Synthetic figure question data:
* Start *

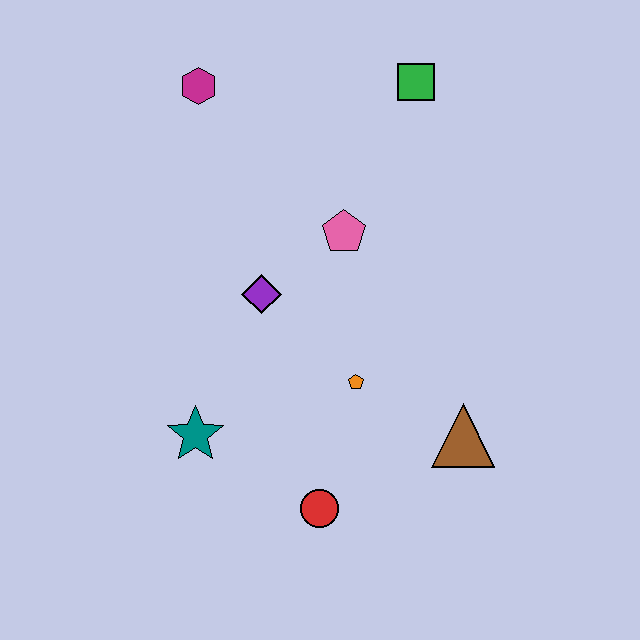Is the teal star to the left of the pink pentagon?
Yes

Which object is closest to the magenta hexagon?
The pink pentagon is closest to the magenta hexagon.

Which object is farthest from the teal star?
The green square is farthest from the teal star.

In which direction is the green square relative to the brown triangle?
The green square is above the brown triangle.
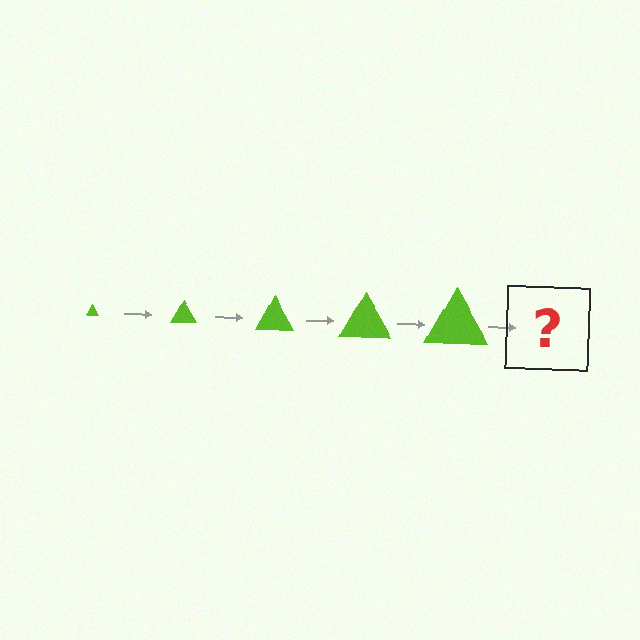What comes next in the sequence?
The next element should be a lime triangle, larger than the previous one.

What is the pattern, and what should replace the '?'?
The pattern is that the triangle gets progressively larger each step. The '?' should be a lime triangle, larger than the previous one.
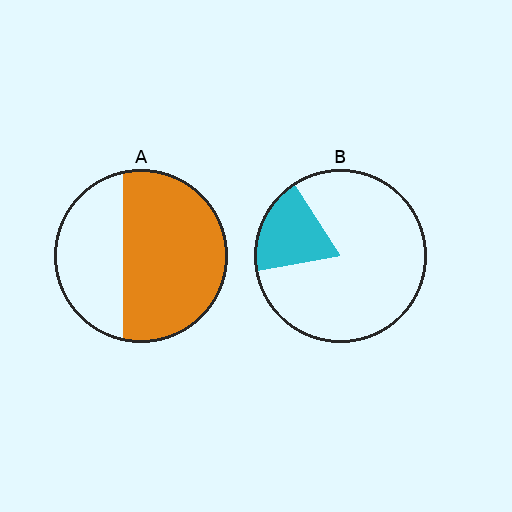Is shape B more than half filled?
No.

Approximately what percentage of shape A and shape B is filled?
A is approximately 65% and B is approximately 20%.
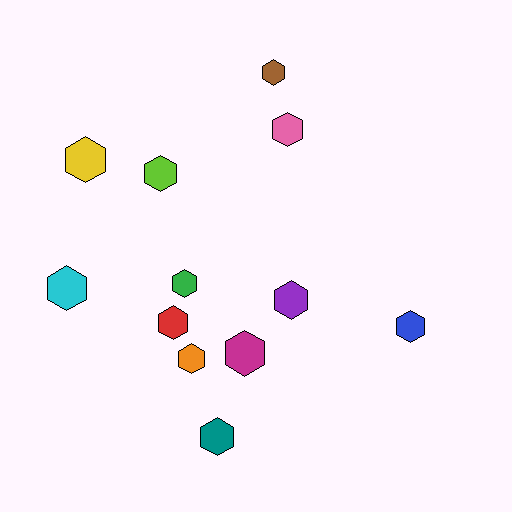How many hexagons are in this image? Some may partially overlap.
There are 12 hexagons.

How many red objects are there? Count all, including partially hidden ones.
There is 1 red object.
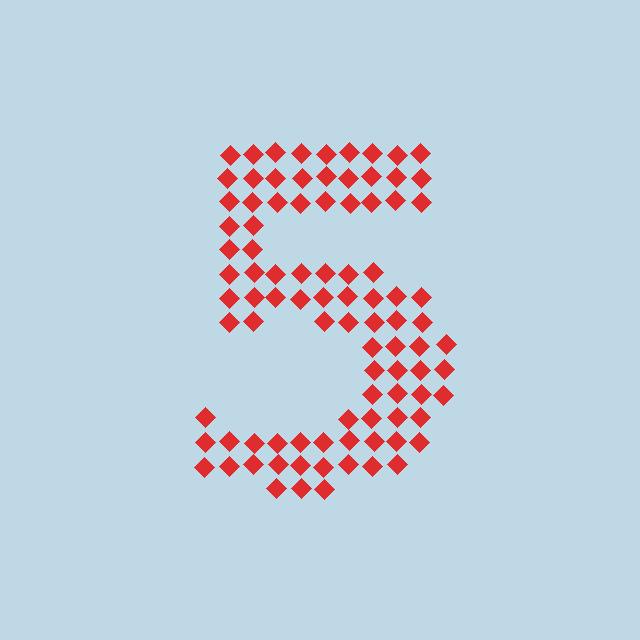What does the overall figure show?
The overall figure shows the digit 5.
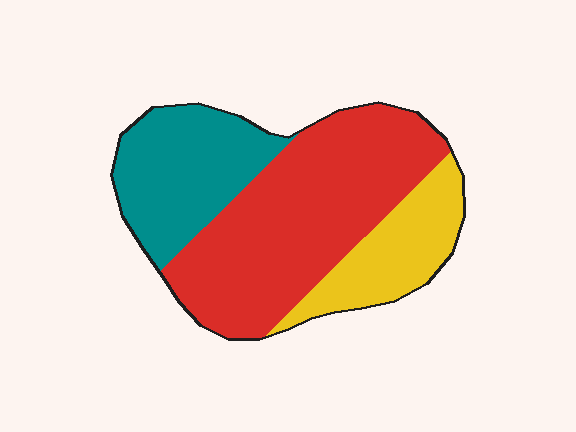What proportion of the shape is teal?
Teal covers around 25% of the shape.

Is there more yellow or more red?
Red.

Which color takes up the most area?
Red, at roughly 55%.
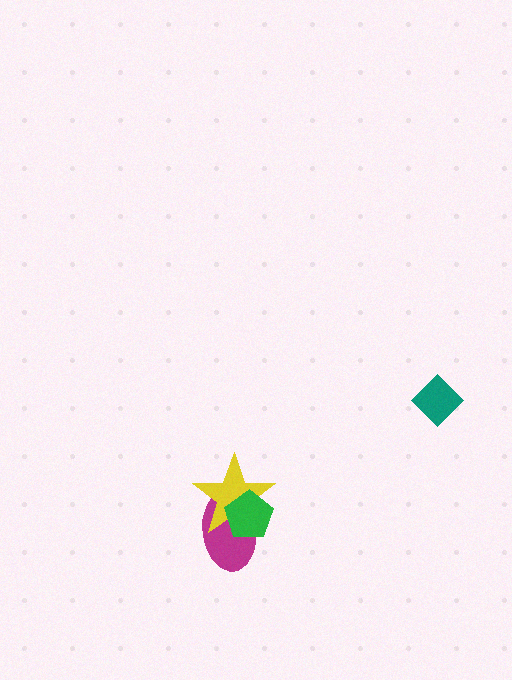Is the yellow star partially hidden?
Yes, it is partially covered by another shape.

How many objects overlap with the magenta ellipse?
2 objects overlap with the magenta ellipse.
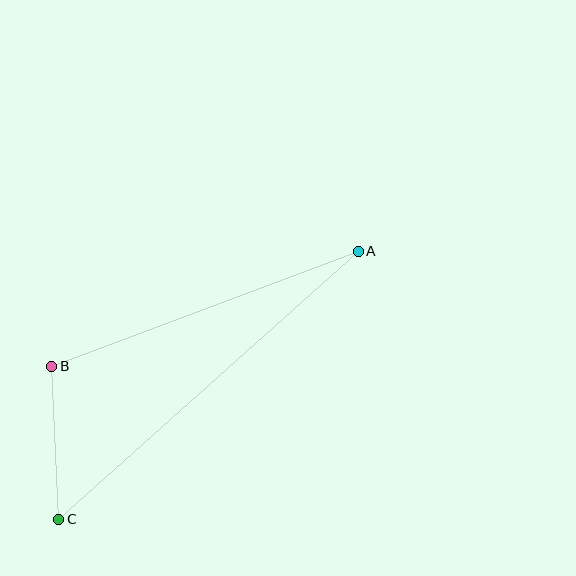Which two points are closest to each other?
Points B and C are closest to each other.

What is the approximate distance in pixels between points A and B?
The distance between A and B is approximately 328 pixels.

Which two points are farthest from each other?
Points A and C are farthest from each other.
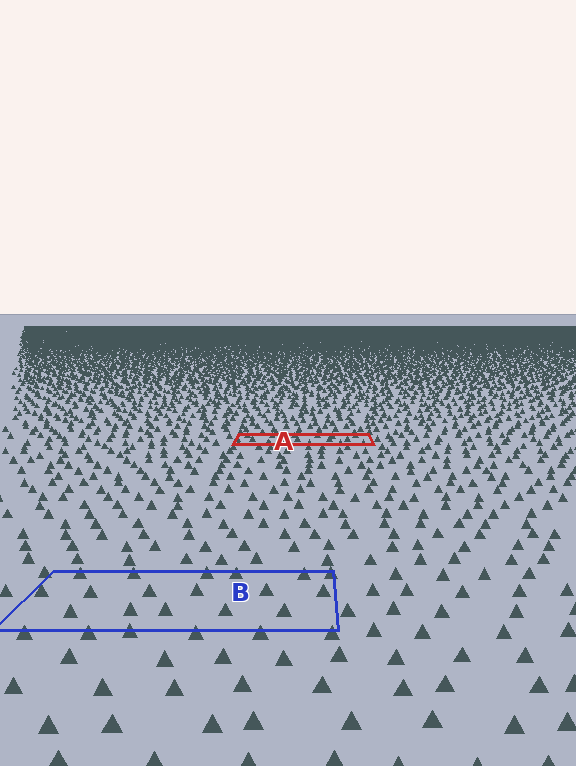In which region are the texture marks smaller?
The texture marks are smaller in region A, because it is farther away.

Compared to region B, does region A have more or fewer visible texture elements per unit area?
Region A has more texture elements per unit area — they are packed more densely because it is farther away.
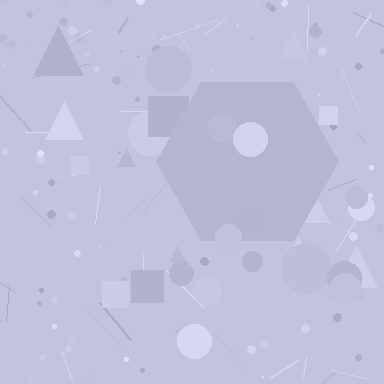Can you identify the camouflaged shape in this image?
The camouflaged shape is a hexagon.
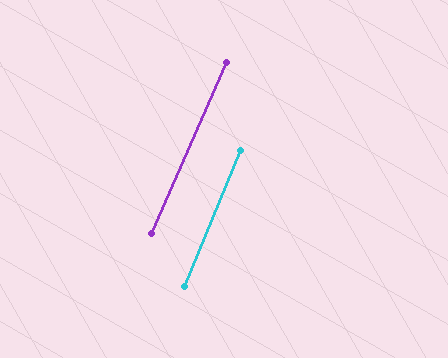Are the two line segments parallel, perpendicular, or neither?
Parallel — their directions differ by only 1.0°.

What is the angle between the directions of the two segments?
Approximately 1 degree.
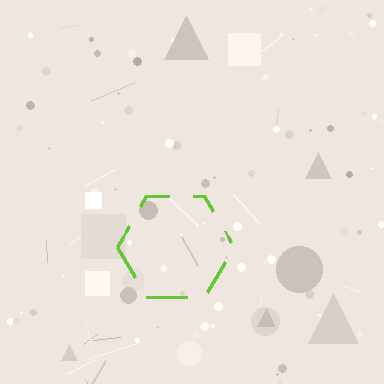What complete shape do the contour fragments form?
The contour fragments form a hexagon.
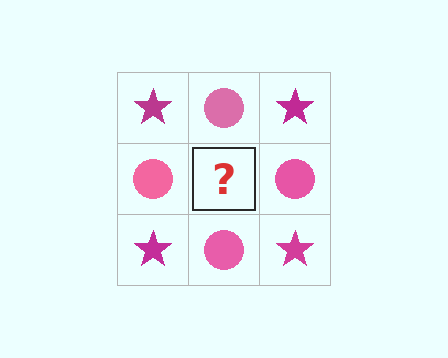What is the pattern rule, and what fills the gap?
The rule is that it alternates magenta star and pink circle in a checkerboard pattern. The gap should be filled with a magenta star.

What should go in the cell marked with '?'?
The missing cell should contain a magenta star.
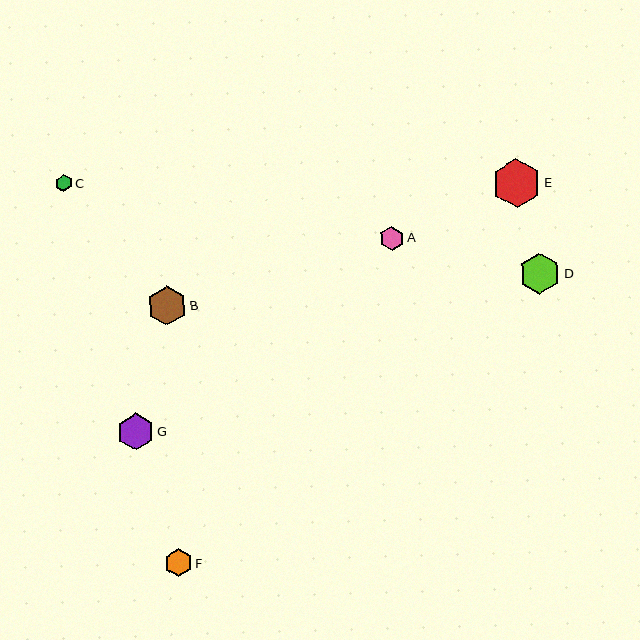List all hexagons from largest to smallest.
From largest to smallest: E, D, B, G, F, A, C.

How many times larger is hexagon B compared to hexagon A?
Hexagon B is approximately 1.6 times the size of hexagon A.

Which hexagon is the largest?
Hexagon E is the largest with a size of approximately 49 pixels.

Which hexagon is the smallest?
Hexagon C is the smallest with a size of approximately 17 pixels.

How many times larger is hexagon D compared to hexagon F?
Hexagon D is approximately 1.5 times the size of hexagon F.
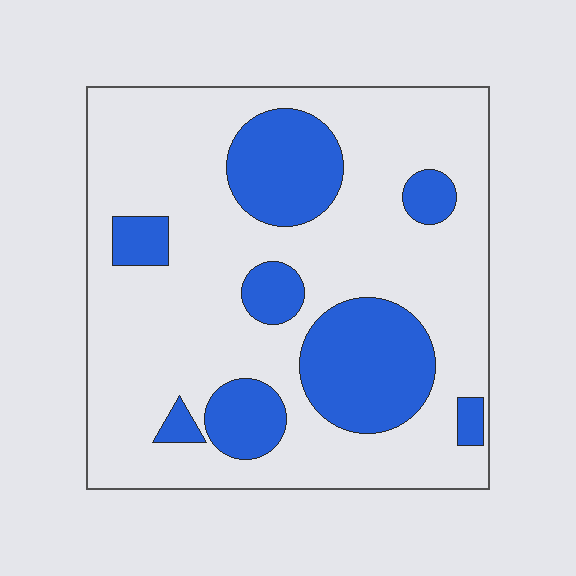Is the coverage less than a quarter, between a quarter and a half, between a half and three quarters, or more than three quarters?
Between a quarter and a half.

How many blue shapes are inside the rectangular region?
8.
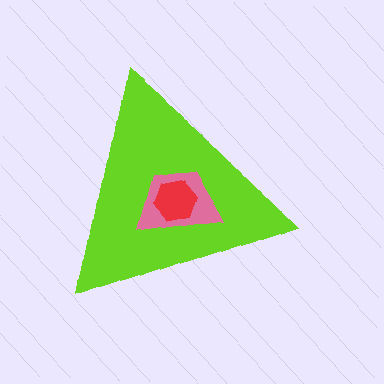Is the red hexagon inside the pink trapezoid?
Yes.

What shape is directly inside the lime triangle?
The pink trapezoid.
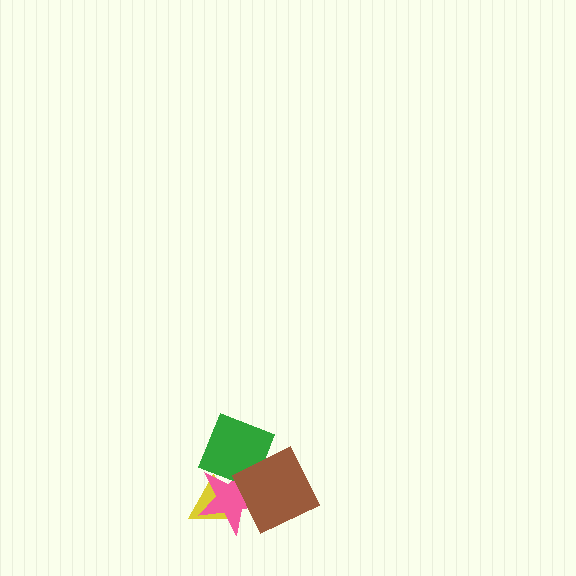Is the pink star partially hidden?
Yes, it is partially covered by another shape.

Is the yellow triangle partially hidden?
Yes, it is partially covered by another shape.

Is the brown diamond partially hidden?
No, no other shape covers it.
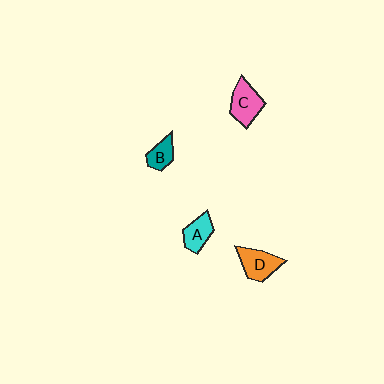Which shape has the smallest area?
Shape B (teal).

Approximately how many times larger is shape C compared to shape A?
Approximately 1.3 times.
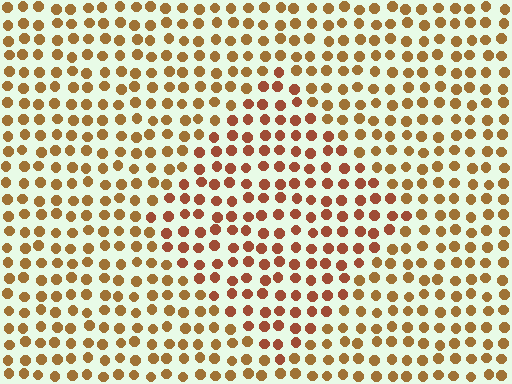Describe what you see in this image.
The image is filled with small brown elements in a uniform arrangement. A diamond-shaped region is visible where the elements are tinted to a slightly different hue, forming a subtle color boundary.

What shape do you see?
I see a diamond.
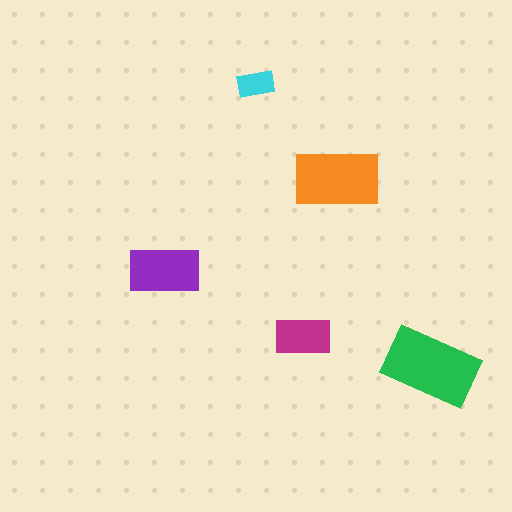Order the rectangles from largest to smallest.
the green one, the orange one, the purple one, the magenta one, the cyan one.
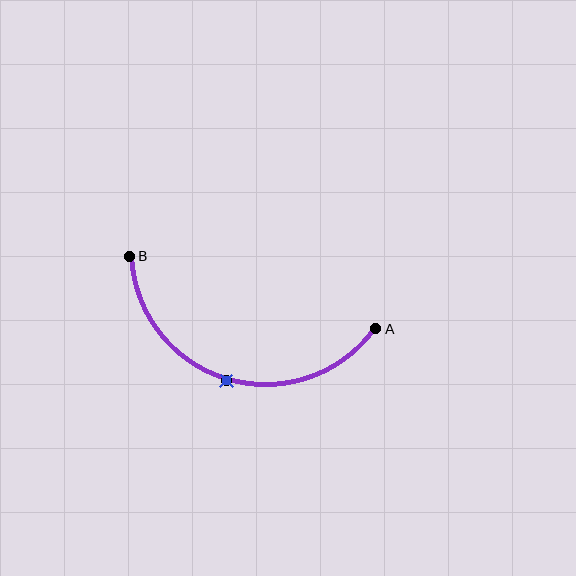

* End *

Work instructions - Transcribe the listing above verbatim. Omit the pictures.

Correct response -
Is the teal star to the left of the pink pentagon?
Yes

Which object is closest to the magenta hexagon?
The pink pentagon is closest to the magenta hexagon.

Which object is farthest from the teal star?
The green square is farthest from the teal star.

In which direction is the green square relative to the brown triangle?
The green square is above the brown triangle.
What comes next in the sequence?
The next element should be a lime triangle, larger than the previous one.

What is the pattern, and what should replace the '?'?
The pattern is that the triangle gets progressively larger each step. The '?' should be a lime triangle, larger than the previous one.
Is shape B more than half filled?
No.

Approximately what percentage of shape A and shape B is filled?
A is approximately 65% and B is approximately 20%.
How many hexagons are in this image? Some may partially overlap.
There are 12 hexagons.

How many red objects are there? Count all, including partially hidden ones.
There is 1 red object.
What does the overall figure show?
The overall figure shows the digit 5.
What proportion of the shape is teal?
Teal covers around 25% of the shape.

Is there more yellow or more red?
Red.

Which color takes up the most area?
Red, at roughly 55%.
Is the yellow star partially hidden?
Yes, it is partially covered by another shape.

How many objects overlap with the magenta ellipse?
2 objects overlap with the magenta ellipse.
Which two points are closest to each other?
Points B and C are closest to each other.

What is the approximate distance in pixels between points A and B?
The distance between A and B is approximately 328 pixels.

Which two points are farthest from each other?
Points A and C are farthest from each other.
In which region are the texture marks smaller?
The texture marks are smaller in region A, because it is farther away.

Compared to region B, does region A have more or fewer visible texture elements per unit area?
Region A has more texture elements per unit area — they are packed more densely because it is farther away.
Can you identify the camouflaged shape in this image?
The camouflaged shape is a hexagon.
Are the two line segments parallel, perpendicular, or neither?
Parallel — their directions differ by only 1.0°.

What is the angle between the directions of the two segments?
Approximately 1 degree.
What complete shape do the contour fragments form?
The contour fragments form a hexagon.
What is the pattern rule, and what fills the gap?
The rule is that it alternates magenta star and pink circle in a checkerboard pattern. The gap should be filled with a magenta star.

What should go in the cell marked with '?'?
The missing cell should contain a magenta star.
List all hexagons from largest to smallest.
From largest to smallest: E, D, B, G, F, A, C.

How many times larger is hexagon B compared to hexagon A?
Hexagon B is approximately 1.6 times the size of hexagon A.

Which hexagon is the largest?
Hexagon E is the largest with a size of approximately 49 pixels.

Which hexagon is the smallest?
Hexagon C is the smallest with a size of approximately 17 pixels.

How many times larger is hexagon D compared to hexagon F?
Hexagon D is approximately 1.5 times the size of hexagon F.
Is the coverage less than a quarter, between a quarter and a half, between a half and three quarters, or more than three quarters?
Between a quarter and a half.

How many blue shapes are inside the rectangular region?
8.
Is the red hexagon inside the pink trapezoid?
Yes.

What shape is directly inside the lime triangle?
The pink trapezoid.
Is the pink star partially hidden?
Yes, it is partially covered by another shape.

Is the yellow triangle partially hidden?
Yes, it is partially covered by another shape.

Is the brown diamond partially hidden?
No, no other shape covers it.
Which shape has the smallest area?
Shape B (teal).

Approximately how many times larger is shape C compared to shape A?
Approximately 1.3 times.
Describe what you see in this image.
The image is filled with small brown elements in a uniform arrangement. A diamond-shaped region is visible where the elements are tinted to a slightly different hue, forming a subtle color boundary.

What shape do you see?
I see a diamond.
Order the rectangles from largest to smallest.
the green one, the orange one, the purple one, the magenta one, the cyan one.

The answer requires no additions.